YOUR OBJECTIVE =>
Repeat exactly the stretch of lines that starts with the one containing "How many shapes are in the right region?" and ends with the last line of the material. Leave out pictures.
========================
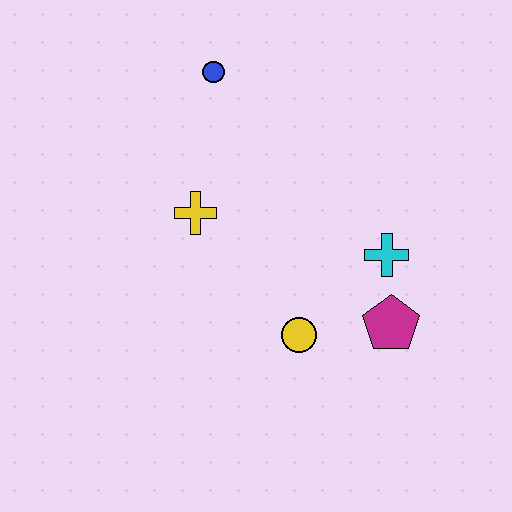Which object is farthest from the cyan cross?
The blue circle is farthest from the cyan cross.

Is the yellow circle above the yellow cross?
No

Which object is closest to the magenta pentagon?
The cyan cross is closest to the magenta pentagon.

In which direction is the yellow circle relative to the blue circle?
The yellow circle is below the blue circle.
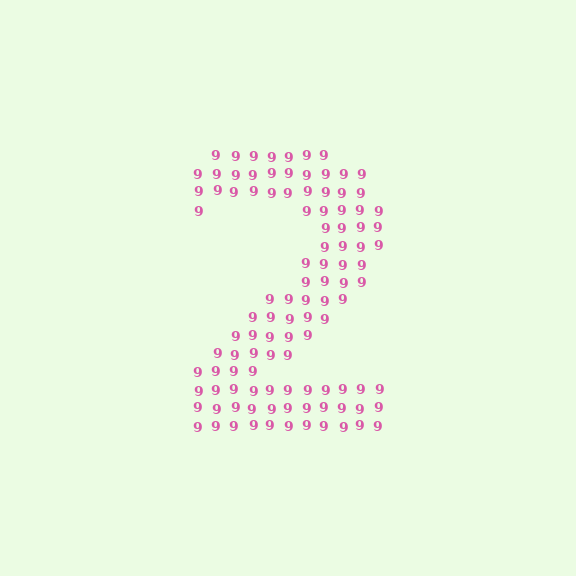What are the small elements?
The small elements are digit 9's.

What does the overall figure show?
The overall figure shows the digit 2.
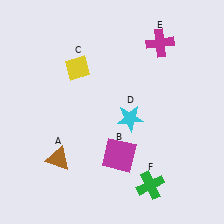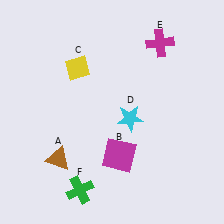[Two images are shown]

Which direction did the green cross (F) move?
The green cross (F) moved left.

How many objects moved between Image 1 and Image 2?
1 object moved between the two images.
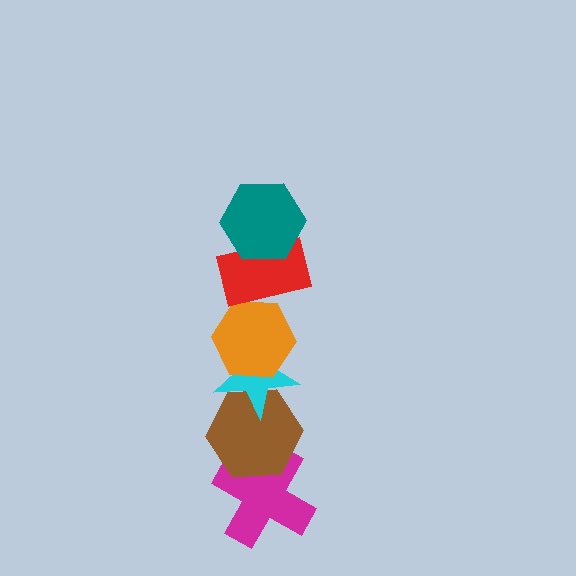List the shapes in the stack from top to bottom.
From top to bottom: the teal hexagon, the red rectangle, the orange hexagon, the cyan star, the brown hexagon, the magenta cross.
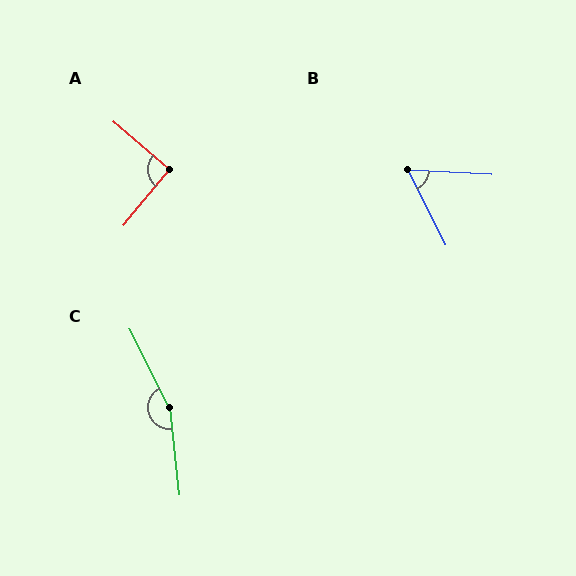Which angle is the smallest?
B, at approximately 60 degrees.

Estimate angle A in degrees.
Approximately 91 degrees.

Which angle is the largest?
C, at approximately 159 degrees.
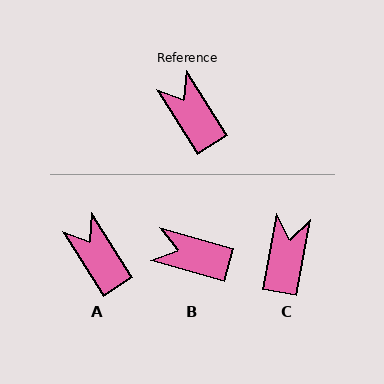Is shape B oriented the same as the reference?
No, it is off by about 42 degrees.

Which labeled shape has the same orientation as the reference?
A.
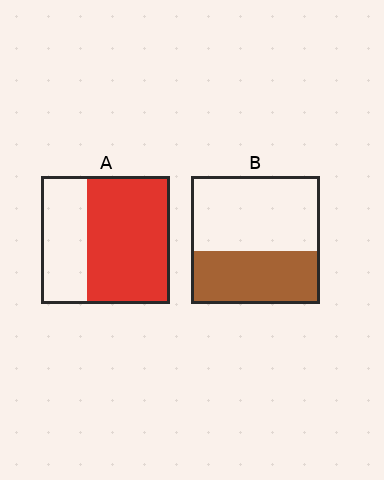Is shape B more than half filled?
No.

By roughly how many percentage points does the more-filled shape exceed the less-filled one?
By roughly 25 percentage points (A over B).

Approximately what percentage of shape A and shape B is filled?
A is approximately 65% and B is approximately 40%.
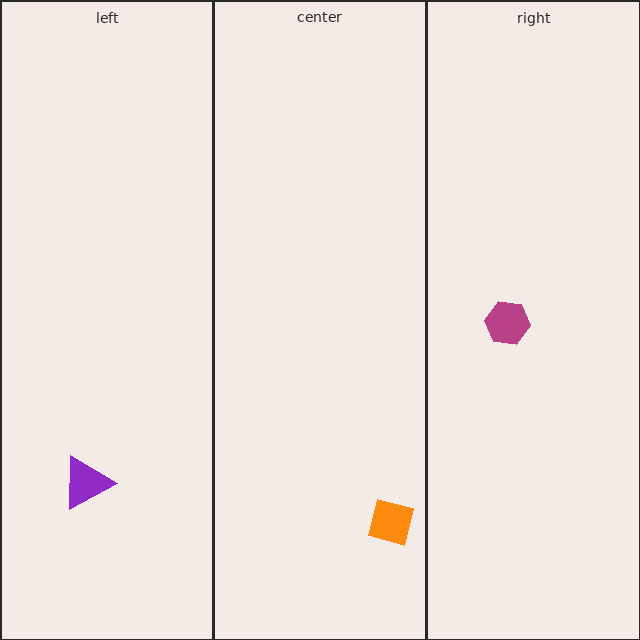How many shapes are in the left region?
1.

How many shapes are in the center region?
1.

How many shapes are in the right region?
1.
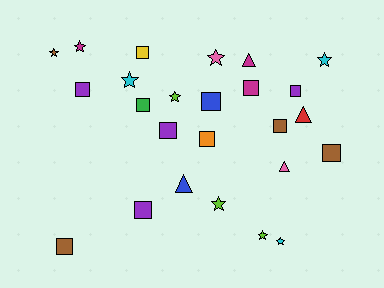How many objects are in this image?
There are 25 objects.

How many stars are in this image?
There are 9 stars.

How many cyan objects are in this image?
There are 3 cyan objects.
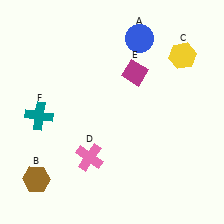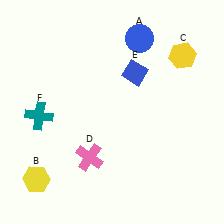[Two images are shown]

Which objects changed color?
B changed from brown to yellow. E changed from magenta to blue.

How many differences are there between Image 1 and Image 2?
There are 2 differences between the two images.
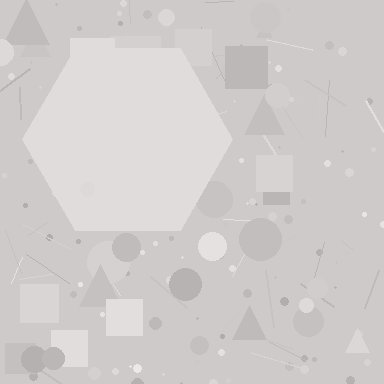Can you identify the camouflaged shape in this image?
The camouflaged shape is a hexagon.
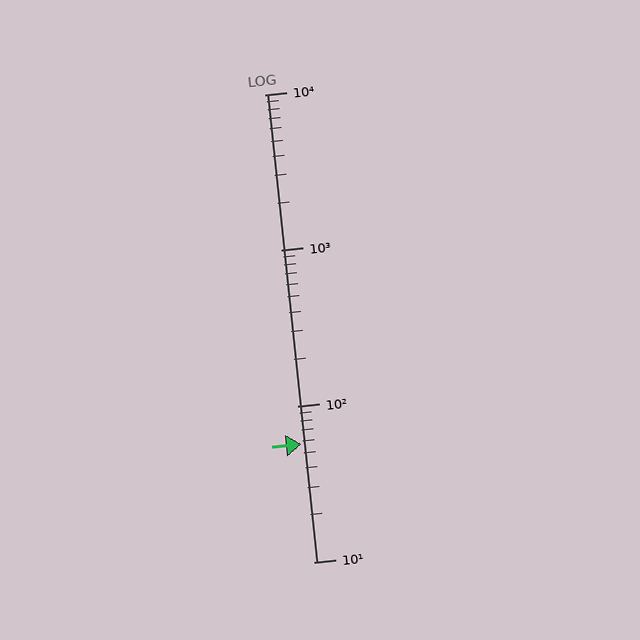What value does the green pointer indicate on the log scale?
The pointer indicates approximately 57.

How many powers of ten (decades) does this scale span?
The scale spans 3 decades, from 10 to 10000.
========================
TASK OUTPUT =>
How many shapes are in the right region?
1.
How many objects are in this image?
There are 25 objects.

How many stars are in this image?
There are 9 stars.

How many cyan objects are in this image?
There are 3 cyan objects.
[Two images are shown]

Which objects changed color?
B changed from brown to yellow. E changed from magenta to blue.

How many differences are there between Image 1 and Image 2?
There are 2 differences between the two images.
Can you identify the camouflaged shape in this image?
The camouflaged shape is a hexagon.
What value does the green pointer indicate on the log scale?
The pointer indicates approximately 57.

How many powers of ten (decades) does this scale span?
The scale spans 3 decades, from 10 to 10000.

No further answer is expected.